§ **GIVEN INSTRUCTION**
Set the pictures aside and set down only the lines from the line holding "Which object is farthest" through the end of the entries below, ends included.

§ **PROVIDED DATA**
───

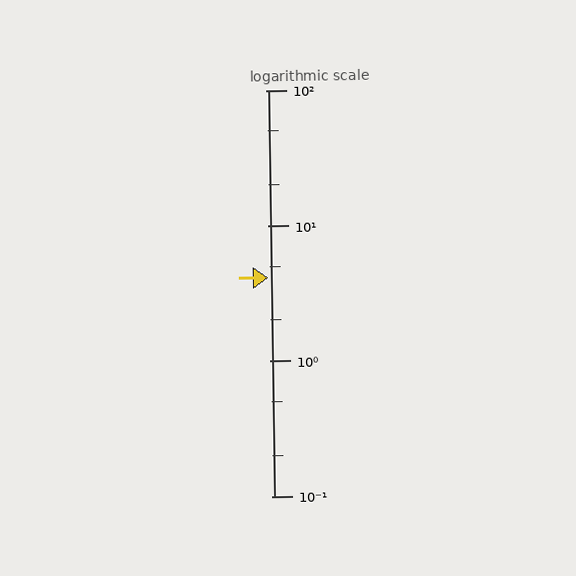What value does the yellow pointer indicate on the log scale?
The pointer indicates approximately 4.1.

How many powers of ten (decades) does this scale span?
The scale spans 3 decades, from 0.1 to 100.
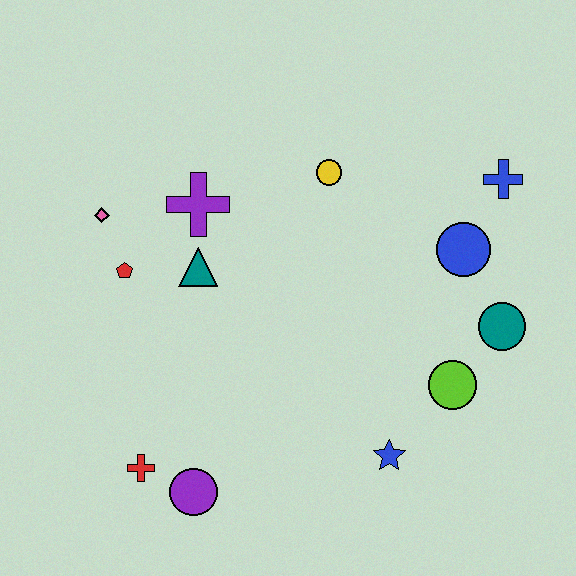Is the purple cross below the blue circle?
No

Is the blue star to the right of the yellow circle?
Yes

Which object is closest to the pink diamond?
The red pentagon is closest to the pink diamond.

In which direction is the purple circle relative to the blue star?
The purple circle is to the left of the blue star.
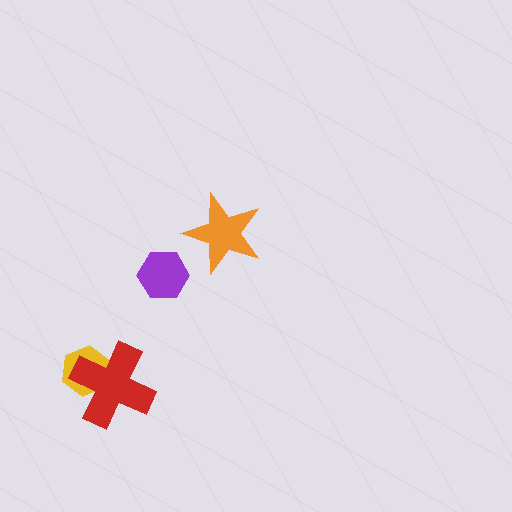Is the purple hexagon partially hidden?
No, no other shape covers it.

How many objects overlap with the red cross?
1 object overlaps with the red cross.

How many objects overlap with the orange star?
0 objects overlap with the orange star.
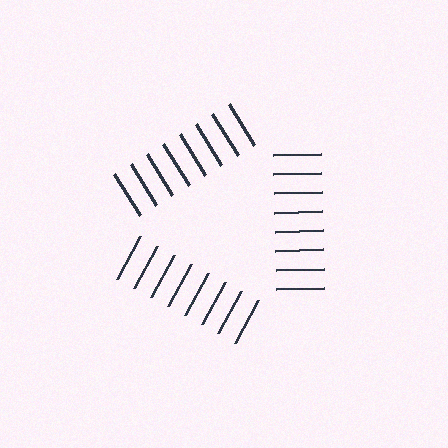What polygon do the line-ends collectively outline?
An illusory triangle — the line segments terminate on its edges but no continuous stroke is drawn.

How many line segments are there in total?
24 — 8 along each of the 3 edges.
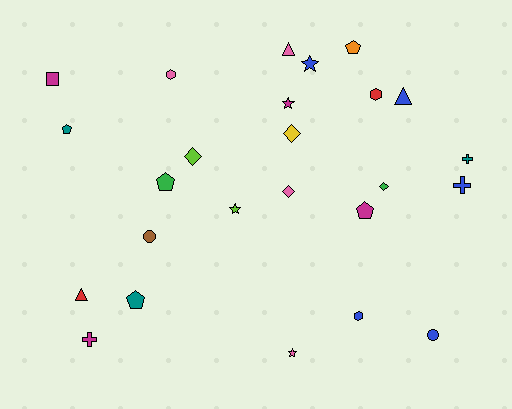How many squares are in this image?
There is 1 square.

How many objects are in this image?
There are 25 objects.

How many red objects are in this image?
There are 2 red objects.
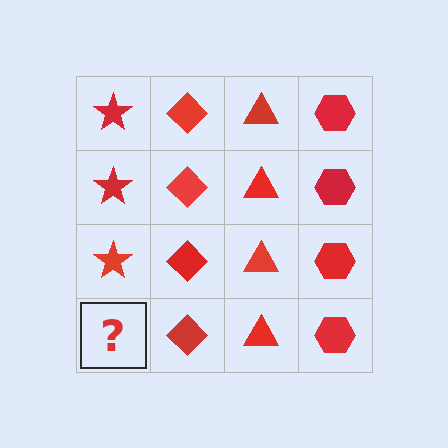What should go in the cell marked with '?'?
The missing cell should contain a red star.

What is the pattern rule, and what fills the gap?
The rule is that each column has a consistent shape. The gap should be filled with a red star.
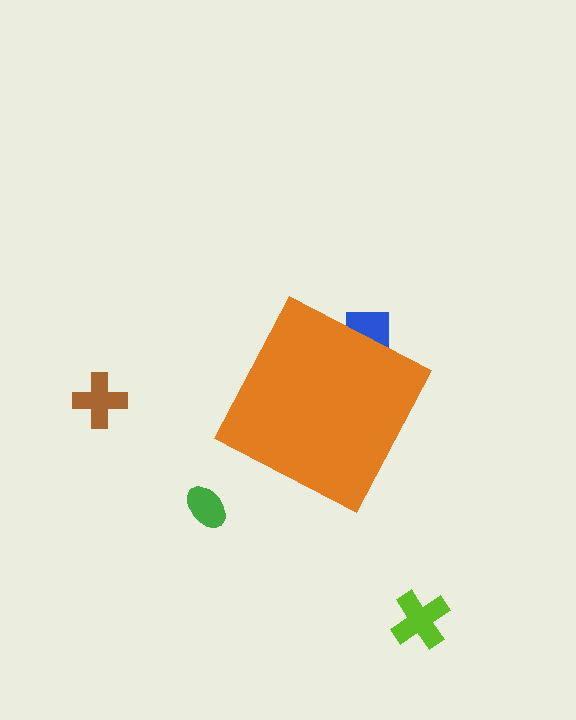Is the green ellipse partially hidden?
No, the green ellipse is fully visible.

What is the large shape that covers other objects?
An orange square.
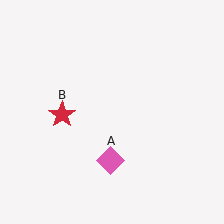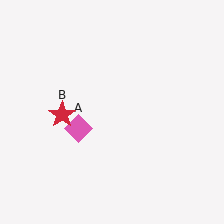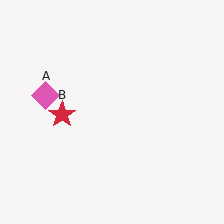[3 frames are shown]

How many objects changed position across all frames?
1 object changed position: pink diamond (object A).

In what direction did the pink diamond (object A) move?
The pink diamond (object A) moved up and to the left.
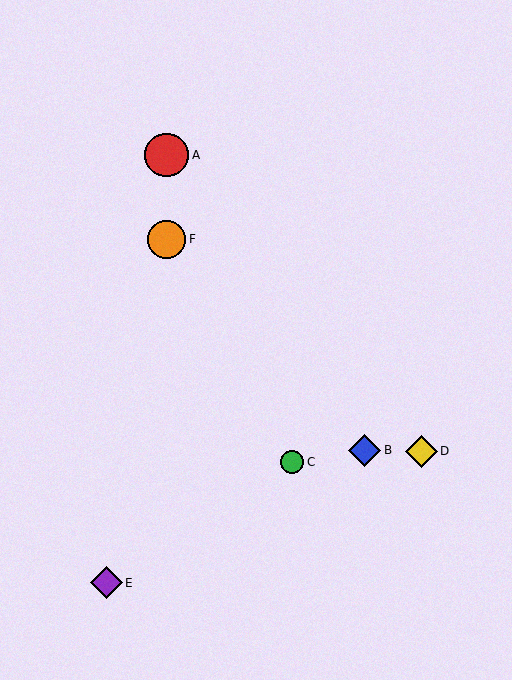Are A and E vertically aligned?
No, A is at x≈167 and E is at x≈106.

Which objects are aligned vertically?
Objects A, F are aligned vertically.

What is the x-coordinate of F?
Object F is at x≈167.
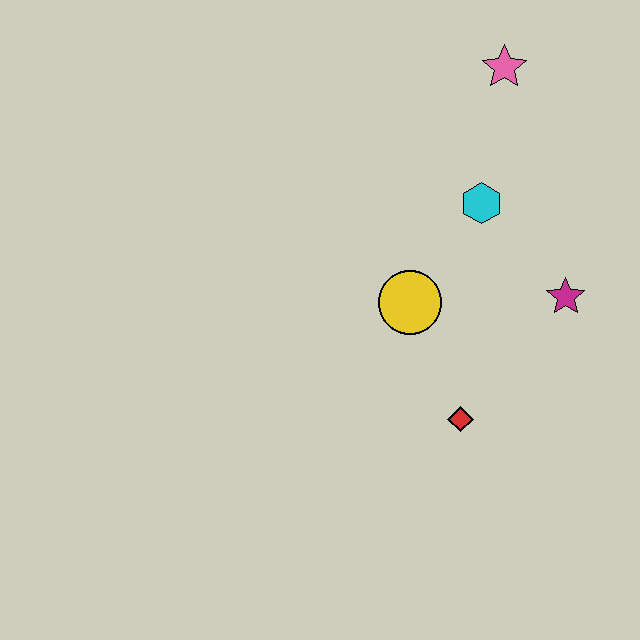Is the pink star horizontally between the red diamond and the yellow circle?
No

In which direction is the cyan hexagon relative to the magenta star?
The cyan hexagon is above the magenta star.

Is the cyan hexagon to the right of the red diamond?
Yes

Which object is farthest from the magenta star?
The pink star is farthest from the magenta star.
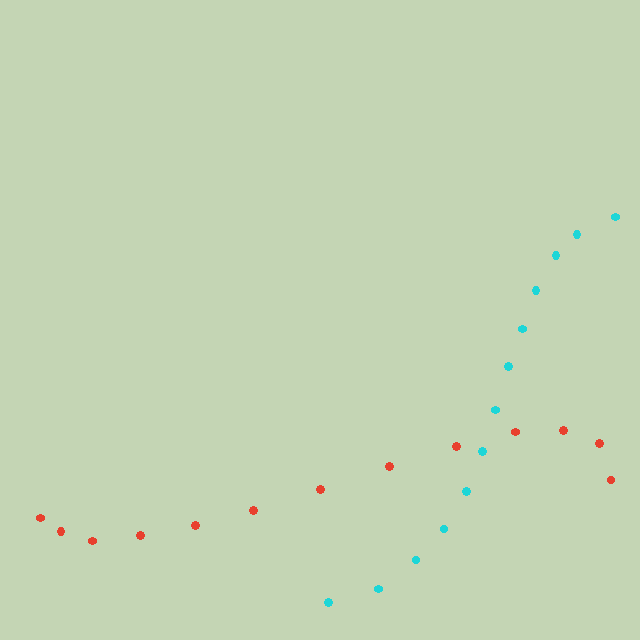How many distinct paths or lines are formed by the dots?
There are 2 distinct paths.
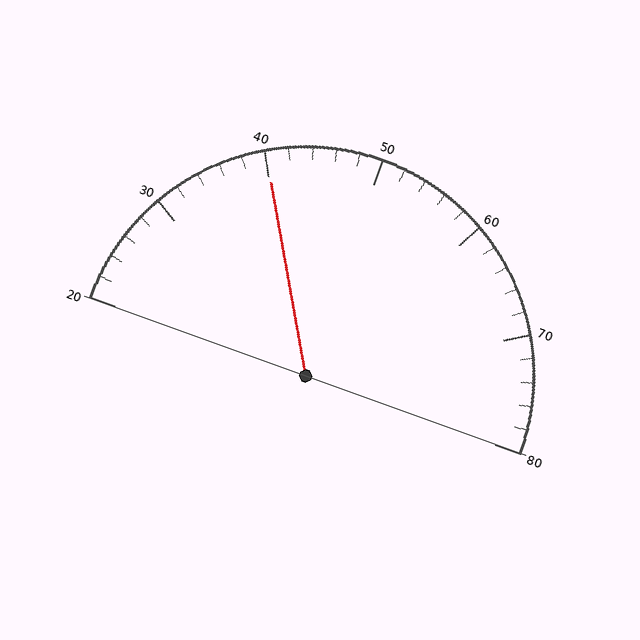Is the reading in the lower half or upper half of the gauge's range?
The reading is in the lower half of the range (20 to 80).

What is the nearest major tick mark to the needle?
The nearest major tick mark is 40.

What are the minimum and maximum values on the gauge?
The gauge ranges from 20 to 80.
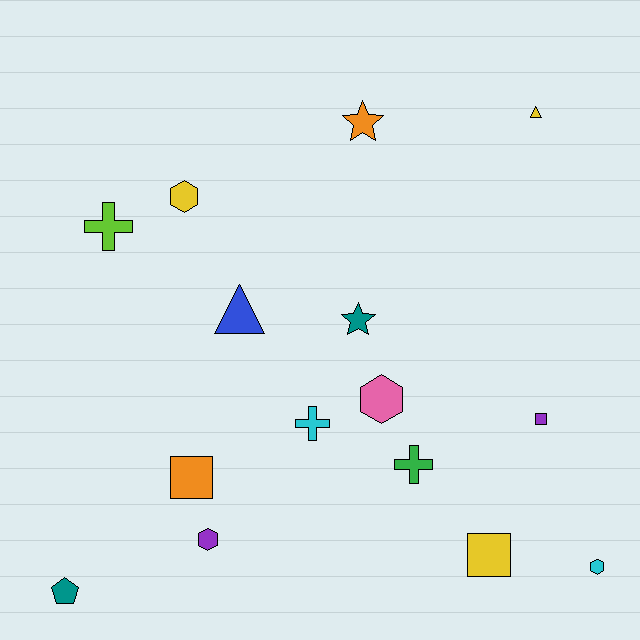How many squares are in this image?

───

§ **OUTPUT OF THE TASK**
Which object is farthest from the magenta star?
The pink star is farthest from the magenta star.
How many distinct paths or lines are formed by the dots?
There are 2 distinct paths.
Is the reading in the lower half or upper half of the gauge's range?
The reading is in the lower half of the range (20 to 80).

What is the nearest major tick mark to the needle?
The nearest major tick mark is 40.

What are the minimum and maximum values on the gauge?
The gauge ranges from 20 to 80.
How many squares are in this image?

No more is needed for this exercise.